** EXERCISE DIRECTIONS **
Write out the records word for word, with no pictures.
--- start of INFORMATION PROVIDED ---
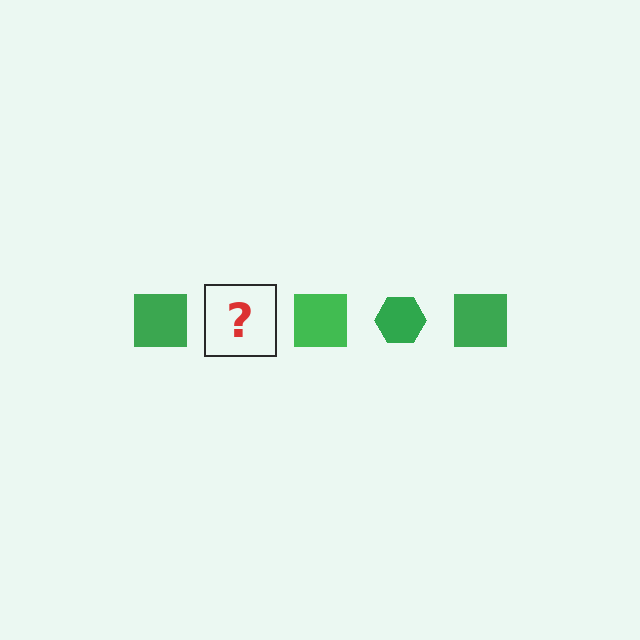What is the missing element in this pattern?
The missing element is a green hexagon.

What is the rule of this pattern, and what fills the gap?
The rule is that the pattern cycles through square, hexagon shapes in green. The gap should be filled with a green hexagon.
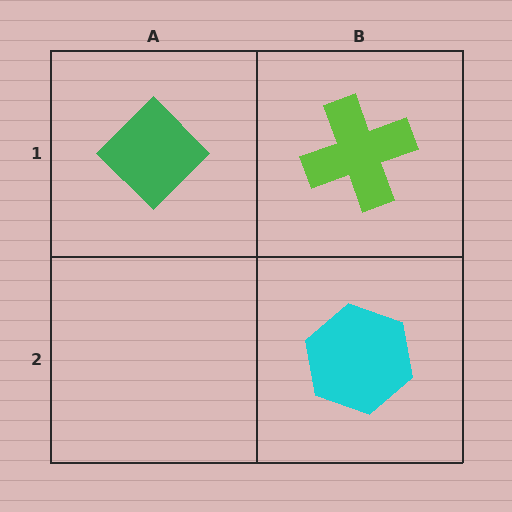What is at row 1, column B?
A lime cross.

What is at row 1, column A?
A green diamond.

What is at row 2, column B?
A cyan hexagon.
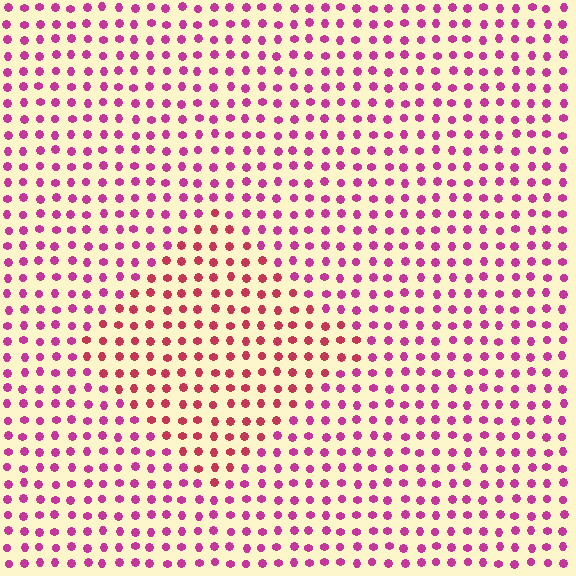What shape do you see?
I see a diamond.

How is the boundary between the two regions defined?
The boundary is defined purely by a slight shift in hue (about 30 degrees). Spacing, size, and orientation are identical on both sides.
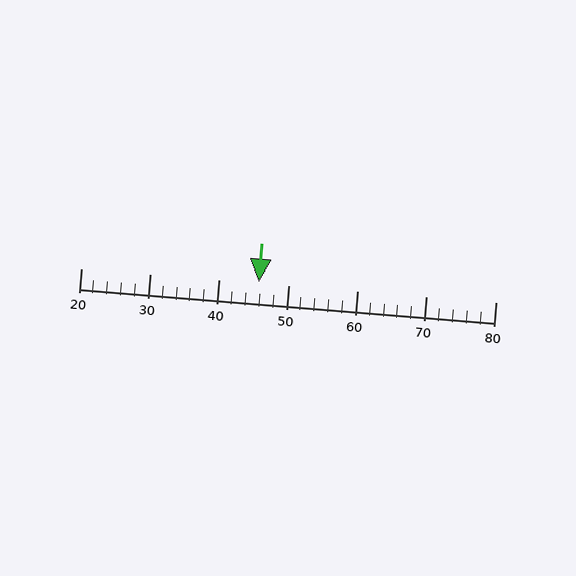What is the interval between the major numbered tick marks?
The major tick marks are spaced 10 units apart.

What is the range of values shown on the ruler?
The ruler shows values from 20 to 80.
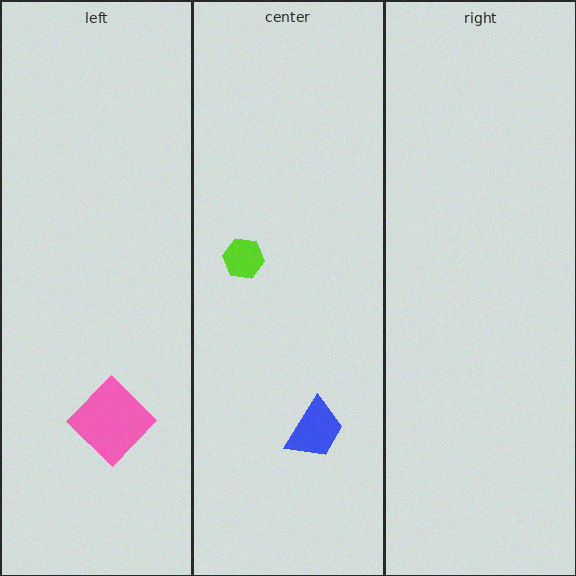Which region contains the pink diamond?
The left region.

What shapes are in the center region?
The lime hexagon, the blue trapezoid.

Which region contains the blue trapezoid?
The center region.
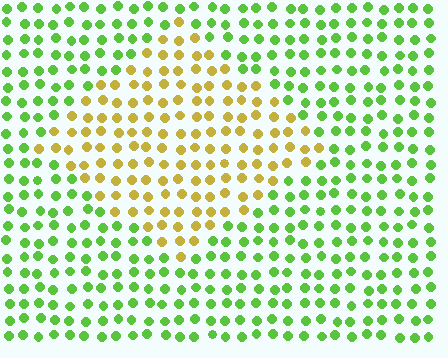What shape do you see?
I see a diamond.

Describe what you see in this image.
The image is filled with small lime elements in a uniform arrangement. A diamond-shaped region is visible where the elements are tinted to a slightly different hue, forming a subtle color boundary.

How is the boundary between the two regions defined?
The boundary is defined purely by a slight shift in hue (about 56 degrees). Spacing, size, and orientation are identical on both sides.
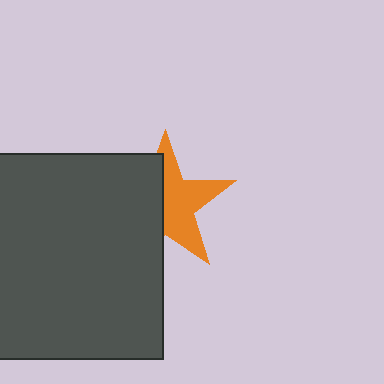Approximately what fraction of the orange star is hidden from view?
Roughly 47% of the orange star is hidden behind the dark gray square.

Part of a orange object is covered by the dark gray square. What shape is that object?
It is a star.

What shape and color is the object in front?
The object in front is a dark gray square.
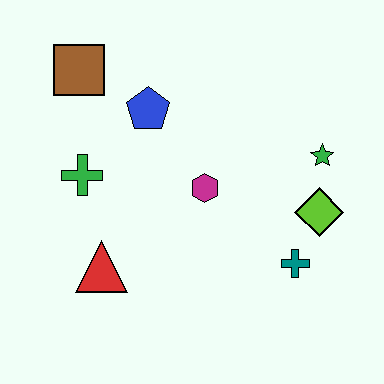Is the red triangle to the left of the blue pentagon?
Yes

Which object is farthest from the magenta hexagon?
The brown square is farthest from the magenta hexagon.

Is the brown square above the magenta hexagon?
Yes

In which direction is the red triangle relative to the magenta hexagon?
The red triangle is to the left of the magenta hexagon.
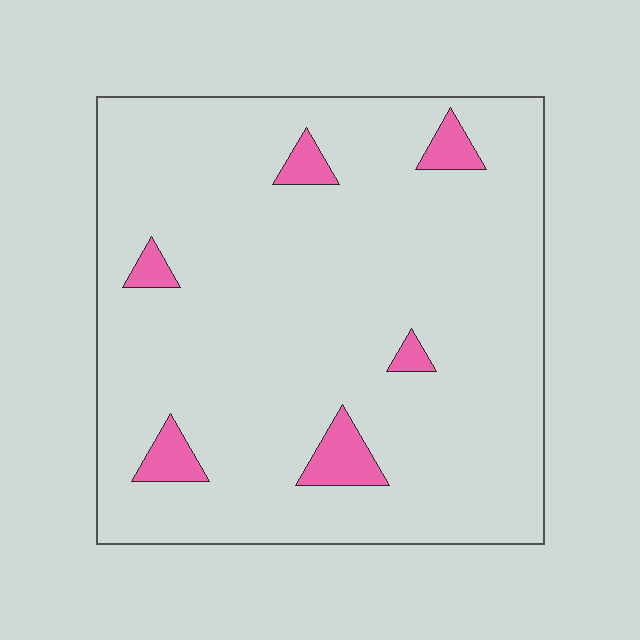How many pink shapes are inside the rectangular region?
6.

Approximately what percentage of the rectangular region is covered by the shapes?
Approximately 5%.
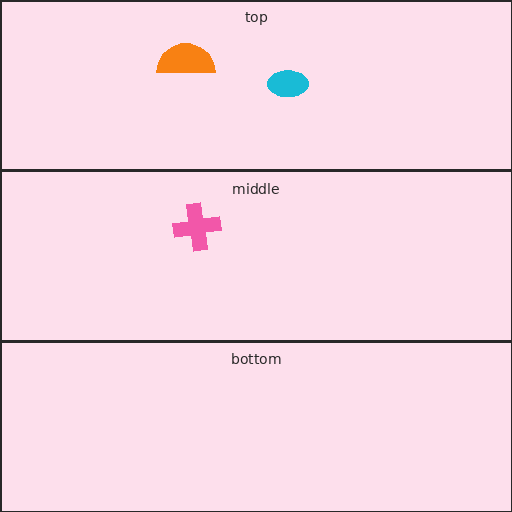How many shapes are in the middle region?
1.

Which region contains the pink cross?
The middle region.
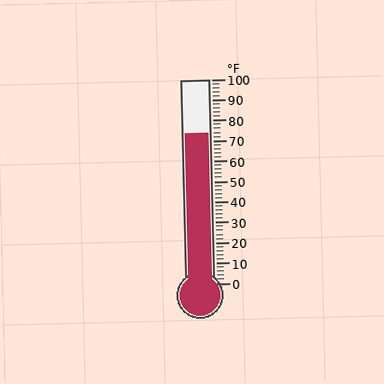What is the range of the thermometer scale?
The thermometer scale ranges from 0°F to 100°F.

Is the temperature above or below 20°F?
The temperature is above 20°F.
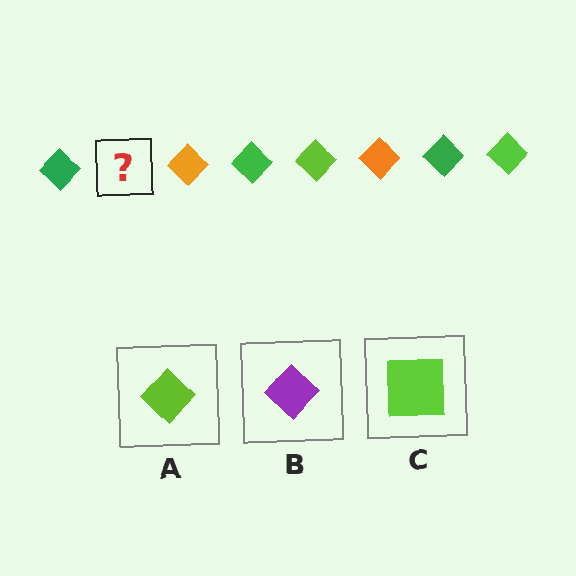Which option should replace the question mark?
Option A.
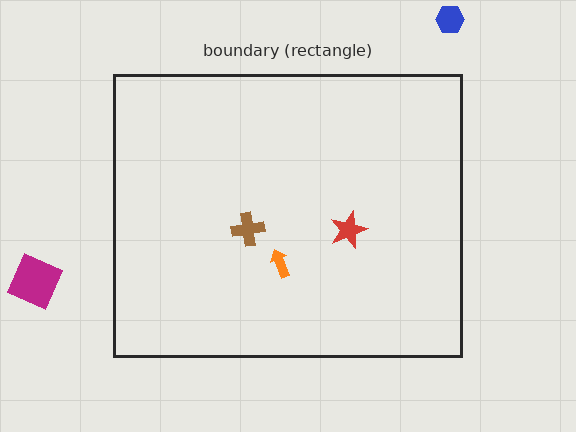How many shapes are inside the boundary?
3 inside, 2 outside.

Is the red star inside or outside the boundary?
Inside.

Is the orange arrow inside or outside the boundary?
Inside.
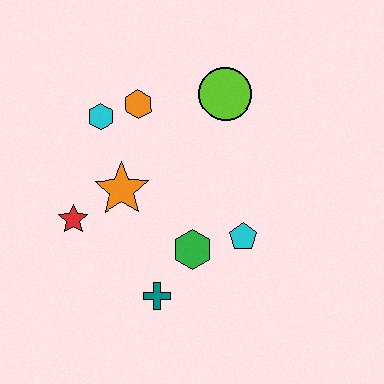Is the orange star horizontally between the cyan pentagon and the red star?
Yes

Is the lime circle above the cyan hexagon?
Yes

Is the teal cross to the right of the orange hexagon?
Yes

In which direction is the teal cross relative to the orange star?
The teal cross is below the orange star.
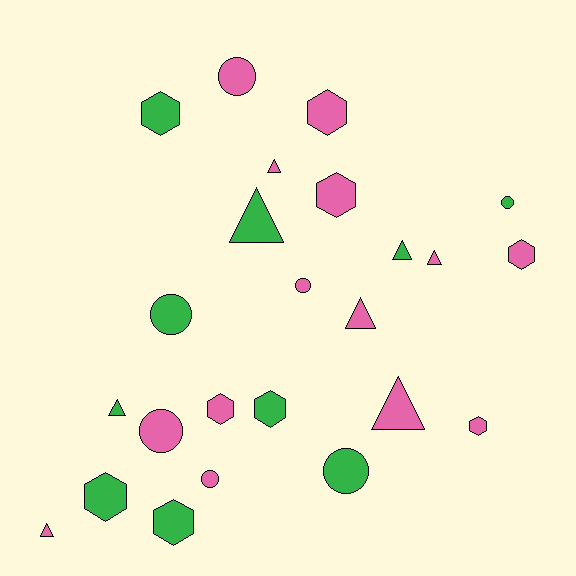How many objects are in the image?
There are 24 objects.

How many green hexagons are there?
There are 4 green hexagons.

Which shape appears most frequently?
Hexagon, with 9 objects.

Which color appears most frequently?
Pink, with 14 objects.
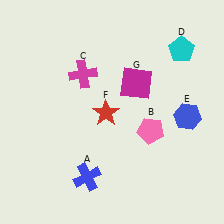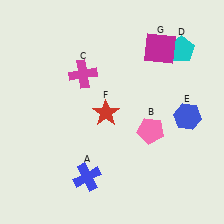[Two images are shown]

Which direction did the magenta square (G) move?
The magenta square (G) moved up and to the right.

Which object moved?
The magenta square (G) moved up and to the right.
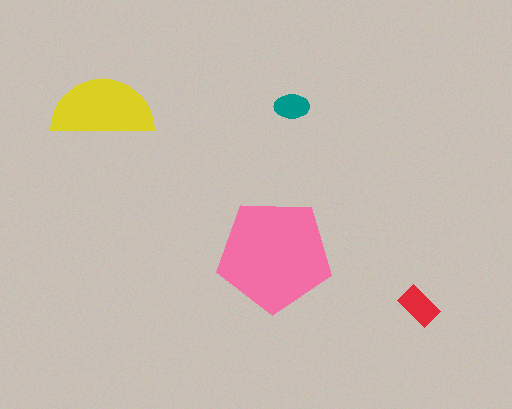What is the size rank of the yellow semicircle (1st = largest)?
2nd.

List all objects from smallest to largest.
The teal ellipse, the red rectangle, the yellow semicircle, the pink pentagon.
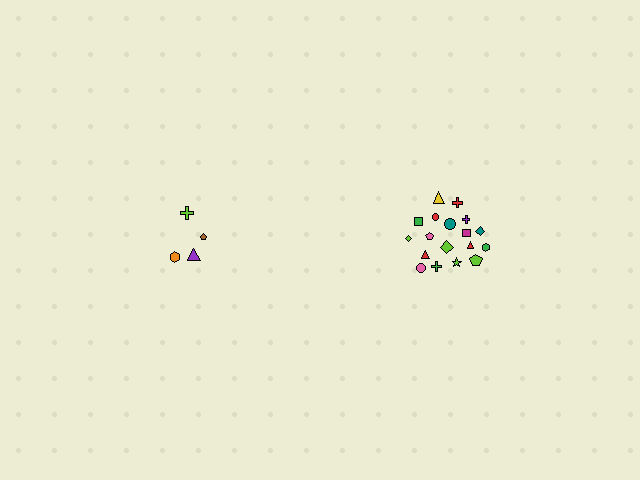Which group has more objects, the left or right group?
The right group.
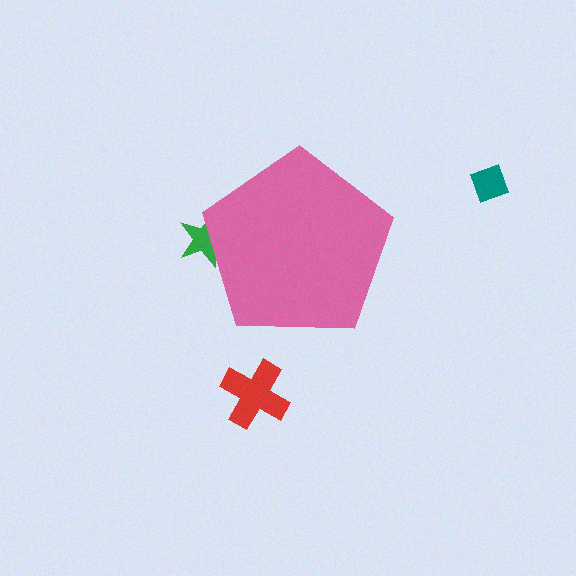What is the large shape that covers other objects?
A pink pentagon.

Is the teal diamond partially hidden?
No, the teal diamond is fully visible.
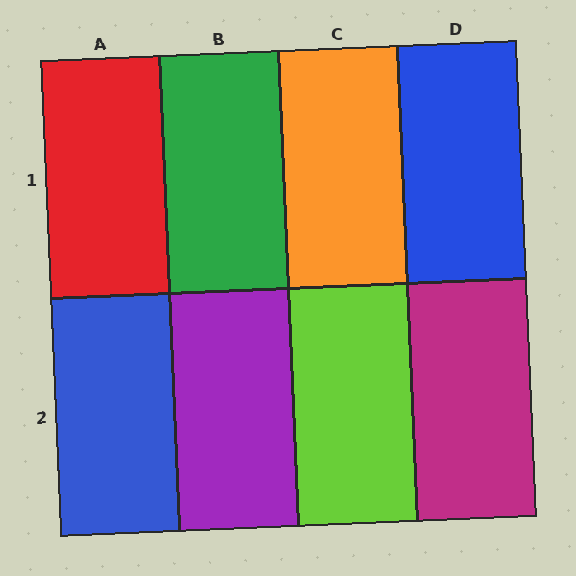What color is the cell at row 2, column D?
Magenta.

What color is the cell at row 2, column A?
Blue.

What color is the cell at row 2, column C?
Lime.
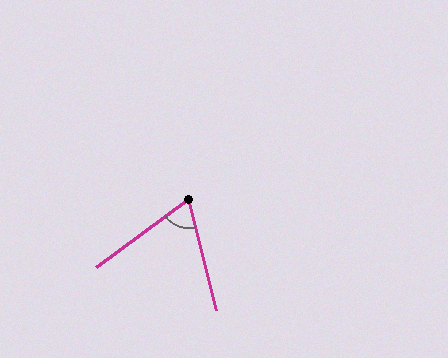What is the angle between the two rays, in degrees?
Approximately 68 degrees.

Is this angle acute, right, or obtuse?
It is acute.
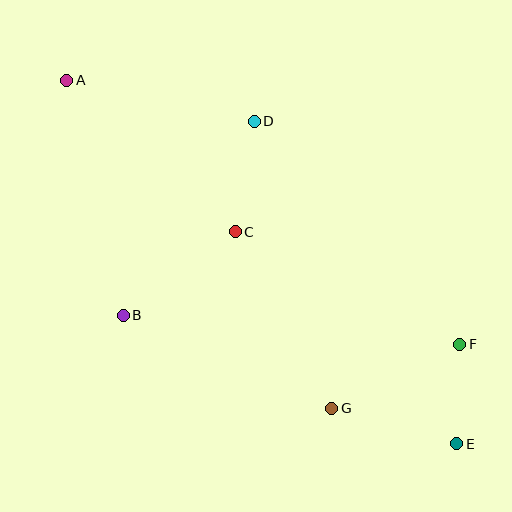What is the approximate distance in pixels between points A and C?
The distance between A and C is approximately 227 pixels.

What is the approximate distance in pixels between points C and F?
The distance between C and F is approximately 251 pixels.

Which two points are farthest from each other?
Points A and E are farthest from each other.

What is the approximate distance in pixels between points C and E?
The distance between C and E is approximately 307 pixels.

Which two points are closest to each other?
Points E and F are closest to each other.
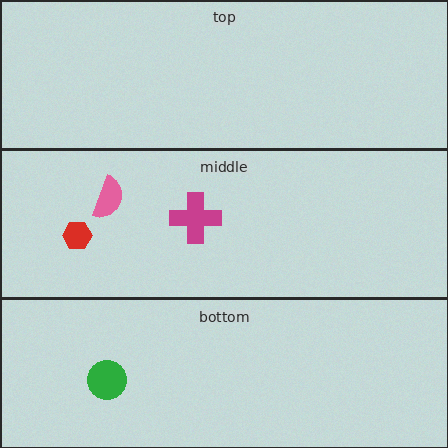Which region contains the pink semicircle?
The middle region.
--- end of INFORMATION PROVIDED ---
** WRITTEN RESPONSE **
What is the missing element in this pattern?
The missing element is a green hexagon.

What is the rule of this pattern, and what fills the gap?
The rule is that the pattern cycles through square, hexagon shapes in green. The gap should be filled with a green hexagon.
What is at row 1, column B?
A lime cross.

What is at row 1, column A?
A green diamond.

What is at row 2, column B?
A cyan hexagon.
What shape do you see?
I see a diamond.

How is the boundary between the two regions defined?
The boundary is defined purely by a slight shift in hue (about 30 degrees). Spacing, size, and orientation are identical on both sides.
What is the interval between the major numbered tick marks?
The major tick marks are spaced 10 units apart.

What is the range of values shown on the ruler?
The ruler shows values from 20 to 80.
Which region contains the pink diamond?
The left region.

What shapes are in the center region?
The lime hexagon, the blue trapezoid.

Which region contains the blue trapezoid?
The center region.
What shape do you see?
I see a diamond.

Describe what you see in this image.
The image is filled with small lime elements in a uniform arrangement. A diamond-shaped region is visible where the elements are tinted to a slightly different hue, forming a subtle color boundary.

How is the boundary between the two regions defined?
The boundary is defined purely by a slight shift in hue (about 56 degrees). Spacing, size, and orientation are identical on both sides.
Approximately what fraction of the orange star is hidden from view?
Roughly 47% of the orange star is hidden behind the dark gray square.

Part of a orange object is covered by the dark gray square. What shape is that object?
It is a star.

What shape and color is the object in front?
The object in front is a dark gray square.
Is the red triangle to the left of the blue pentagon?
Yes

Which object is farthest from the magenta hexagon?
The brown square is farthest from the magenta hexagon.

Is the brown square above the magenta hexagon?
Yes

In which direction is the red triangle relative to the magenta hexagon?
The red triangle is to the left of the magenta hexagon.
How many pink shapes are inside the rectangular region?
6.

Approximately what percentage of the rectangular region is covered by the shapes?
Approximately 5%.
How many shapes are in the middle region?
1.

Which region contains the pink cross?
The middle region.
What is the range of the thermometer scale?
The thermometer scale ranges from 0°F to 100°F.

Is the temperature above or below 20°F?
The temperature is above 20°F.
Which option should replace the question mark?
Option A.
How many shapes are inside the boundary?
3 inside, 2 outside.

Is the red star inside or outside the boundary?
Inside.

Is the orange arrow inside or outside the boundary?
Inside.
Is the orange star horizontally between the cyan pentagon and the red star?
Yes

Is the lime circle above the cyan hexagon?
Yes

Is the teal cross to the right of the orange hexagon?
Yes

In which direction is the teal cross relative to the orange star?
The teal cross is below the orange star.
How many objects are in the image?
There are 24 objects.

How many green hexagons are there?
There are 4 green hexagons.

Which shape appears most frequently?
Hexagon, with 9 objects.

Which color appears most frequently?
Pink, with 14 objects.
[Two images are shown]

Which direction did the magenta square (G) move?
The magenta square (G) moved up and to the right.

Which object moved?
The magenta square (G) moved up and to the right.
What is the size rank of the yellow semicircle (1st = largest)?
2nd.

List all objects from smallest to largest.
The teal ellipse, the red rectangle, the yellow semicircle, the pink pentagon.
Which group has more objects, the left or right group?
The right group.
What is the large shape that covers other objects?
A pink pentagon.

Is the teal diamond partially hidden?
No, the teal diamond is fully visible.
What color is the cell at row 2, column D?
Magenta.

What color is the cell at row 2, column A?
Blue.

What color is the cell at row 2, column C?
Lime.
What is the angle between the two rays, in degrees?
Approximately 68 degrees.

Is this angle acute, right, or obtuse?
It is acute.
What is the approximate distance in pixels between points A and C?
The distance between A and C is approximately 227 pixels.

What is the approximate distance in pixels between points C and F?
The distance between C and F is approximately 251 pixels.

Which two points are farthest from each other?
Points A and E are farthest from each other.

What is the approximate distance in pixels between points C and E?
The distance between C and E is approximately 307 pixels.

Which two points are closest to each other?
Points E and F are closest to each other.
Which region contains the pink semicircle?
The middle region.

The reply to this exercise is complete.